• EXTRACTED ENTRIES:
------------------------

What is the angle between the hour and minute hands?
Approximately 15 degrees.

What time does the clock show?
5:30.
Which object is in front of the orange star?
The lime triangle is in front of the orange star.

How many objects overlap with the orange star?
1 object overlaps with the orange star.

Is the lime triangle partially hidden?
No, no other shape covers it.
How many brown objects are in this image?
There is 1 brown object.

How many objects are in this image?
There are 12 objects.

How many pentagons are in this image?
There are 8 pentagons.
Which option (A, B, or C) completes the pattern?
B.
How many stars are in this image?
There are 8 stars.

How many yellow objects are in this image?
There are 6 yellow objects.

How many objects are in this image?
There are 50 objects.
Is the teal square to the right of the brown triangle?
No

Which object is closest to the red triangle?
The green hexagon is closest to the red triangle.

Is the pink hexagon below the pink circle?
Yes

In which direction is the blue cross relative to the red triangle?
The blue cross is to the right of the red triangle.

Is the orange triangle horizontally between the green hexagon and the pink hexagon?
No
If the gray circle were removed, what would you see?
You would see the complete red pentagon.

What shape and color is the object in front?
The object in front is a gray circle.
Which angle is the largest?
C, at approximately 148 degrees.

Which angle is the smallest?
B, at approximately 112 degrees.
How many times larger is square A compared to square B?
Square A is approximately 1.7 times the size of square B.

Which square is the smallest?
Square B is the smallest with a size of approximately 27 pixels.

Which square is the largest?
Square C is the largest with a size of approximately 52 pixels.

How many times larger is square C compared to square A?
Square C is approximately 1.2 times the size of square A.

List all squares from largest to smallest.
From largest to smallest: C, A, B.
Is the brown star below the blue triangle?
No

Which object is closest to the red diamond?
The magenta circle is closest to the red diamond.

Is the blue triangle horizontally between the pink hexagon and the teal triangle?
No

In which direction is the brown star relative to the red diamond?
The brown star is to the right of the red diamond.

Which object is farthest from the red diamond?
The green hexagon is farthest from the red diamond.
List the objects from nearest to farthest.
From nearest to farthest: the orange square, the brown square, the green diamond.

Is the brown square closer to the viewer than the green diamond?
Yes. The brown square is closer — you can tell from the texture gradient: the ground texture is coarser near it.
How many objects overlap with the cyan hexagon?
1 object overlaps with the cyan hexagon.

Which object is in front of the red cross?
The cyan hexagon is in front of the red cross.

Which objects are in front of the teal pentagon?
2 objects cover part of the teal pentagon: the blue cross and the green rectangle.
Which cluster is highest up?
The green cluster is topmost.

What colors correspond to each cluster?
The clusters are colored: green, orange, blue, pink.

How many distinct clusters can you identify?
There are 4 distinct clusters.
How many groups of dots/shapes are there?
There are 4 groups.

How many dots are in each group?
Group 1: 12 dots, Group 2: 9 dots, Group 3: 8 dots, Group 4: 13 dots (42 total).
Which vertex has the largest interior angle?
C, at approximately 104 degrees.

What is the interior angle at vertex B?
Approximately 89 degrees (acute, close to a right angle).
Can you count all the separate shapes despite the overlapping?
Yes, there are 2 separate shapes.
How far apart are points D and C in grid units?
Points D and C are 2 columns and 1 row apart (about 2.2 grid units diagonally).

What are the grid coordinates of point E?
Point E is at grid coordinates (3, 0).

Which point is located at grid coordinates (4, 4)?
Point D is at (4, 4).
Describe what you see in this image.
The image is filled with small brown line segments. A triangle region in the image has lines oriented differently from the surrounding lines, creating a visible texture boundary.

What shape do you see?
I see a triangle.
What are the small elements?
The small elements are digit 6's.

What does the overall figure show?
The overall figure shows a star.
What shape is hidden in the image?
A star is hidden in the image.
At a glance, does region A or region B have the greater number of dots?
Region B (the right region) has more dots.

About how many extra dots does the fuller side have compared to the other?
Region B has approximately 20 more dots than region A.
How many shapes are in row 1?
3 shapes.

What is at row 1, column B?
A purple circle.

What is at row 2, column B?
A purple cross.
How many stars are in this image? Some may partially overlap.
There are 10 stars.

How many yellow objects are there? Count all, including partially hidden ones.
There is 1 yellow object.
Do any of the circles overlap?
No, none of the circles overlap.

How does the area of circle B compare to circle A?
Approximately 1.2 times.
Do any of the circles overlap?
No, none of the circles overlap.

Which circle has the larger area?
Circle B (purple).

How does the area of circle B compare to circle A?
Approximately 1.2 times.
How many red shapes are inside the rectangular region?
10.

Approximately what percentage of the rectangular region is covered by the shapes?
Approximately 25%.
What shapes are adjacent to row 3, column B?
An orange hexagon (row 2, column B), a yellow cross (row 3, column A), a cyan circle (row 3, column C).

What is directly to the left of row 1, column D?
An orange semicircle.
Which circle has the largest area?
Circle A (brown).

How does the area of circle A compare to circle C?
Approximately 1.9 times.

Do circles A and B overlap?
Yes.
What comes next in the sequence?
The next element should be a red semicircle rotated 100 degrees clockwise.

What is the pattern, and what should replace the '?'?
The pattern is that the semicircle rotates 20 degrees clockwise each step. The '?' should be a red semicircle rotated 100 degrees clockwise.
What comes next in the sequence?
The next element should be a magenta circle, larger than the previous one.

------------------------

• WRITTEN INSTRUCTION:
Return each line of the records above exactly as it reads.

• ANSWER TO THE PROBLEM:
What is the angle between the hour and minute hands?
Approximately 15 degrees.

What time does the clock show?
5:30.
Which object is in front of the orange star?
The lime triangle is in front of the orange star.

How many objects overlap with the orange star?
1 object overlaps with the orange star.

Is the lime triangle partially hidden?
No, no other shape covers it.
How many brown objects are in this image?
There is 1 brown object.

How many objects are in this image?
There are 12 objects.

How many pentagons are in this image?
There are 8 pentagons.
Which option (A, B, or C) completes the pattern?
B.
How many stars are in this image?
There are 8 stars.

How many yellow objects are in this image?
There are 6 yellow objects.

How many objects are in this image?
There are 50 objects.
Is the teal square to the right of the brown triangle?
No

Which object is closest to the red triangle?
The green hexagon is closest to the red triangle.

Is the pink hexagon below the pink circle?
Yes

In which direction is the blue cross relative to the red triangle?
The blue cross is to the right of the red triangle.

Is the orange triangle horizontally between the green hexagon and the pink hexagon?
No
If the gray circle were removed, what would you see?
You would see the complete red pentagon.

What shape and color is the object in front?
The object in front is a gray circle.
Which angle is the largest?
C, at approximately 148 degrees.

Which angle is the smallest?
B, at approximately 112 degrees.
How many times larger is square A compared to square B?
Square A is approximately 1.7 times the size of square B.

Which square is the smallest?
Square B is the smallest with a size of approximately 27 pixels.

Which square is the largest?
Square C is the largest with a size of approximately 52 pixels.

How many times larger is square C compared to square A?
Square C is approximately 1.2 times the size of square A.

List all squares from largest to smallest.
From largest to smallest: C, A, B.
Is the brown star below the blue triangle?
No

Which object is closest to the red diamond?
The magenta circle is closest to the red diamond.

Is the blue triangle horizontally between the pink hexagon and the teal triangle?
No

In which direction is the brown star relative to the red diamond?
The brown star is to the right of the red diamond.

Which object is farthest from the red diamond?
The green hexagon is farthest from the red diamond.
List the objects from nearest to farthest.
From nearest to farthest: the orange square, the brown square, the green diamond.

Is the brown square closer to the viewer than the green diamond?
Yes. The brown square is closer — you can tell from the texture gradient: the ground texture is coarser near it.
How many objects overlap with the cyan hexagon?
1 object overlaps with the cyan hexagon.

Which object is in front of the red cross?
The cyan hexagon is in front of the red cross.

Which objects are in front of the teal pentagon?
2 objects cover part of the teal pentagon: the blue cross and the green rectangle.
Which cluster is highest up?
The green cluster is topmost.

What colors correspond to each cluster?
The clusters are colored: green, orange, blue, pink.

How many distinct clusters can you identify?
There are 4 distinct clusters.
How many groups of dots/shapes are there?
There are 4 groups.

How many dots are in each group?
Group 1: 12 dots, Group 2: 9 dots, Group 3: 8 dots, Group 4: 13 dots (42 total).
Which vertex has the largest interior angle?
C, at approximately 104 degrees.

What is the interior angle at vertex B?
Approximately 89 degrees (acute, close to a right angle).
Can you count all the separate shapes despite the overlapping?
Yes, there are 2 separate shapes.
How far apart are points D and C in grid units?
Points D and C are 2 columns and 1 row apart (about 2.2 grid units diagonally).

What are the grid coordinates of point E?
Point E is at grid coordinates (3, 0).

Which point is located at grid coordinates (4, 4)?
Point D is at (4, 4).
Describe what you see in this image.
The image is filled with small brown line segments. A triangle region in the image has lines oriented differently from the surrounding lines, creating a visible texture boundary.

What shape do you see?
I see a triangle.
What are the small elements?
The small elements are digit 6's.

What does the overall figure show?
The overall figure shows a star.
What shape is hidden in the image?
A star is hidden in the image.
At a glance, does region A or region B have the greater number of dots?
Region B (the right region) has more dots.

About how many extra dots does the fuller side have compared to the other?
Region B has approximately 20 more dots than region A.
How many shapes are in row 1?
3 shapes.

What is at row 1, column B?
A purple circle.

What is at row 2, column B?
A purple cross.
How many stars are in this image? Some may partially overlap.
There are 10 stars.

How many yellow objects are there? Count all, including partially hidden ones.
There is 1 yellow object.
Do any of the circles overlap?
No, none of the circles overlap.

How does the area of circle B compare to circle A?
Approximately 1.2 times.
Do any of the circles overlap?
No, none of the circles overlap.

Which circle has the larger area?
Circle B (purple).

How does the area of circle B compare to circle A?
Approximately 1.2 times.
How many red shapes are inside the rectangular region?
10.

Approximately what percentage of the rectangular region is covered by the shapes?
Approximately 25%.
What shapes are adjacent to row 3, column B?
An orange hexagon (row 2, column B), a yellow cross (row 3, column A), a cyan circle (row 3, column C).

What is directly to the left of row 1, column D?
An orange semicircle.
Which circle has the largest area?
Circle A (brown).

How does the area of circle A compare to circle C?
Approximately 1.9 times.

Do circles A and B overlap?
Yes.
What comes next in the sequence?
The next element should be a red semicircle rotated 100 degrees clockwise.

What is the pattern, and what should replace the '?'?
The pattern is that the semicircle rotates 20 degrees clockwise each step. The '?' should be a red semicircle rotated 100 degrees clockwise.
What comes next in the sequence?
The next element should be a magenta circle, larger than the previous one.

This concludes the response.